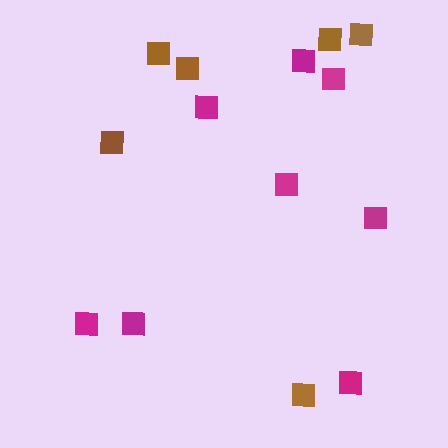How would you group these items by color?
There are 2 groups: one group of brown squares (6) and one group of magenta squares (8).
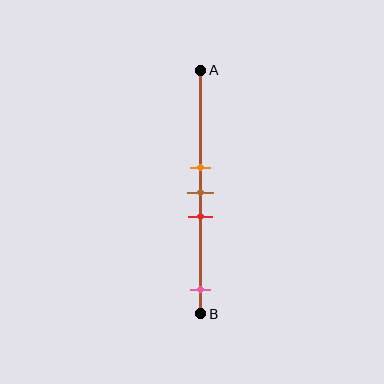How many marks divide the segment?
There are 4 marks dividing the segment.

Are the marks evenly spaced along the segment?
No, the marks are not evenly spaced.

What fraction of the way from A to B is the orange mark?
The orange mark is approximately 40% (0.4) of the way from A to B.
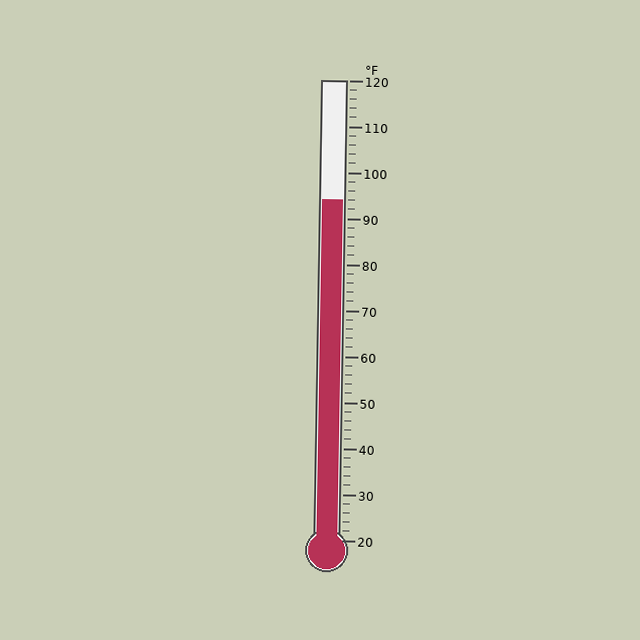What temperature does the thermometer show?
The thermometer shows approximately 94°F.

_PROBLEM STATEMENT_: Pictures are not part of the copy; reproduce exactly and only the lines from the line containing "Are the marks" through the end of the listing.

_SOLUTION FOR THIS PROBLEM_:
Are the marks evenly spaced along the segment?
No, the marks are not evenly spaced.

What fraction of the way from A to B is the orange mark?
The orange mark is approximately 40% (0.4) of the way from A to B.
What temperature does the thermometer show?
The thermometer shows approximately 94°F.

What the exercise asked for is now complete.